Give every line back verbatim, dropping all images.

BEGIN Data listing

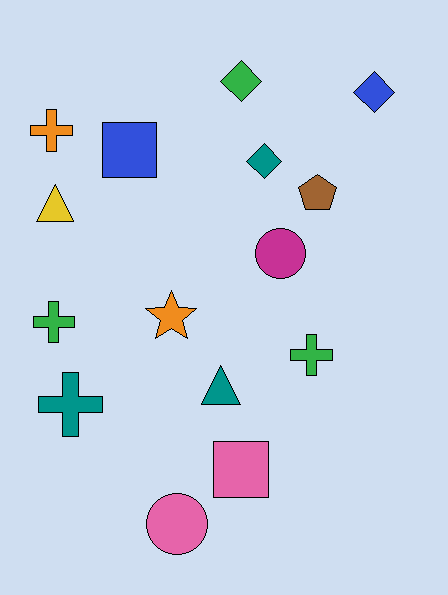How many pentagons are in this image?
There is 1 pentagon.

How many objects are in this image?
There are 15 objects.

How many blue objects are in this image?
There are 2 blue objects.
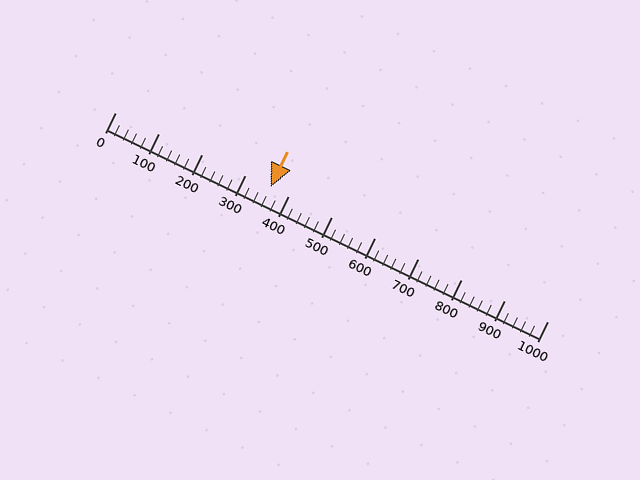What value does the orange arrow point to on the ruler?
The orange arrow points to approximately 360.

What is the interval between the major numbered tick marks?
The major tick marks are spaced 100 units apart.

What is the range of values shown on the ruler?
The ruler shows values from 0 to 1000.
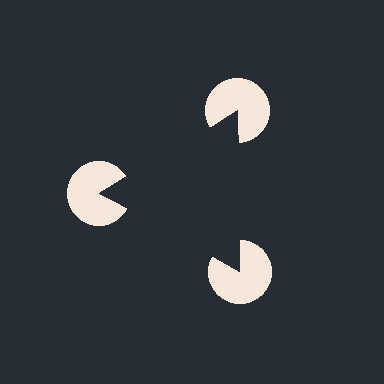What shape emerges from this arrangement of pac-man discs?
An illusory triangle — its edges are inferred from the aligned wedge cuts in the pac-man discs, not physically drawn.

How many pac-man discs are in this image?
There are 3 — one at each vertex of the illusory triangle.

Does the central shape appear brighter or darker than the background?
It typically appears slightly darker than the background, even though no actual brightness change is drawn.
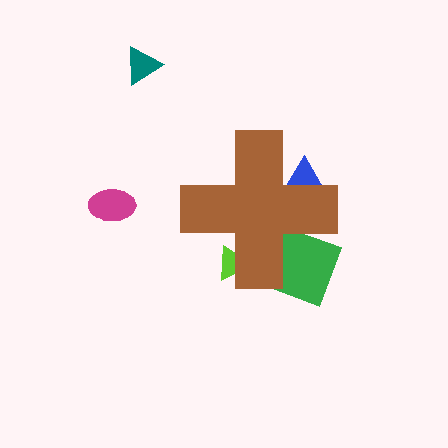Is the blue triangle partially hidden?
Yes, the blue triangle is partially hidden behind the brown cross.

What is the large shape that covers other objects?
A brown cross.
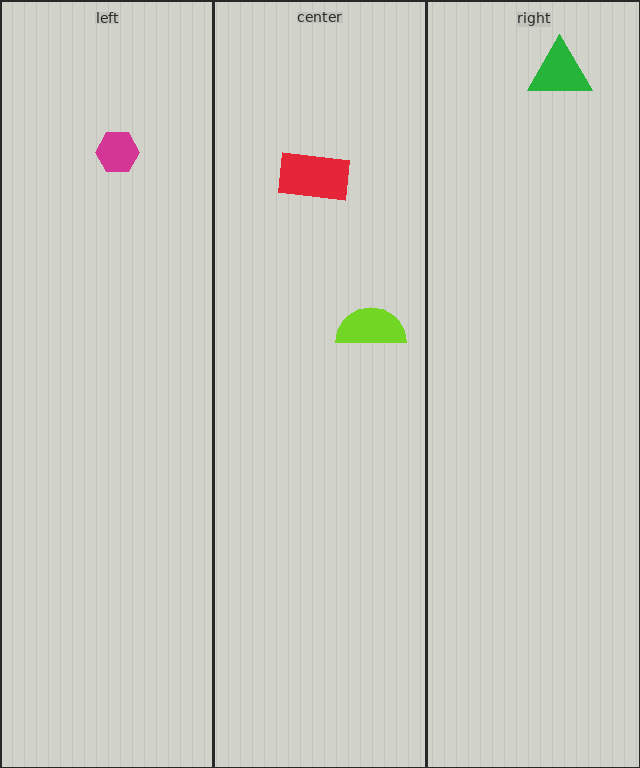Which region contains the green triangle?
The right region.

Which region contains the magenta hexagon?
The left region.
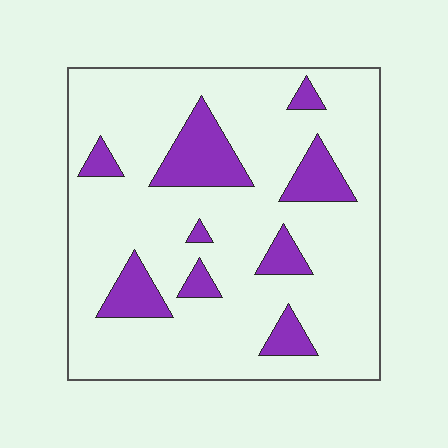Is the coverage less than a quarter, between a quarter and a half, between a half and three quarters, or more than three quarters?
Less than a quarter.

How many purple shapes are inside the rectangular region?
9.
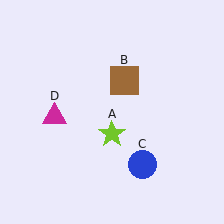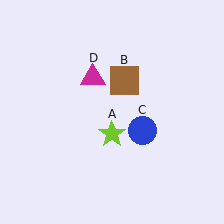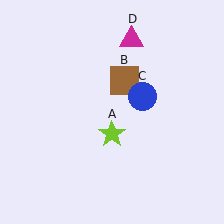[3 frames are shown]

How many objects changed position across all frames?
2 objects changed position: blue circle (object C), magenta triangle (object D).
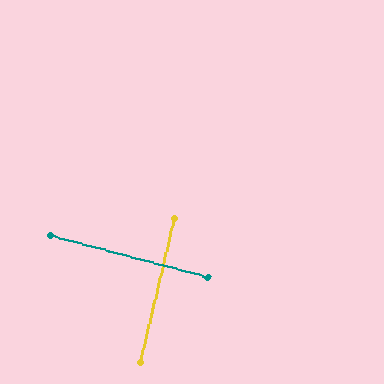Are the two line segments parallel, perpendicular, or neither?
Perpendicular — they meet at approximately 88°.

END Data listing

### Answer to the task
How many pentagons are in this image?
There is 1 pentagon.

How many objects are in this image?
There are 15 objects.

How many blue objects are in this image?
There are 2 blue objects.
What value does the orange arrow point to on the ruler?
The orange arrow points to approximately 360.

What is the interval between the major numbered tick marks?
The major tick marks are spaced 100 units apart.

What is the range of values shown on the ruler?
The ruler shows values from 0 to 1000.
What shape emerges from this arrangement of pac-man discs?
An illusory triangle — its edges are inferred from the aligned wedge cuts in the pac-man discs, not physically drawn.

How many pac-man discs are in this image?
There are 3 — one at each vertex of the illusory triangle.

Does the central shape appear brighter or darker than the background?
It typically appears slightly darker than the background, even though no actual brightness change is drawn.
Is the blue triangle partially hidden?
Yes, the blue triangle is partially hidden behind the brown cross.

What is the large shape that covers other objects?
A brown cross.
Which region contains the green triangle?
The right region.

Which region contains the magenta hexagon?
The left region.
Is the coverage less than a quarter, between a quarter and a half, between a half and three quarters, or more than three quarters?
Less than a quarter.

How many purple shapes are inside the rectangular region?
9.
[3 frames are shown]

How many objects changed position across all frames?
2 objects changed position: blue circle (object C), magenta triangle (object D).
Are the two line segments parallel, perpendicular, or neither?
Perpendicular — they meet at approximately 88°.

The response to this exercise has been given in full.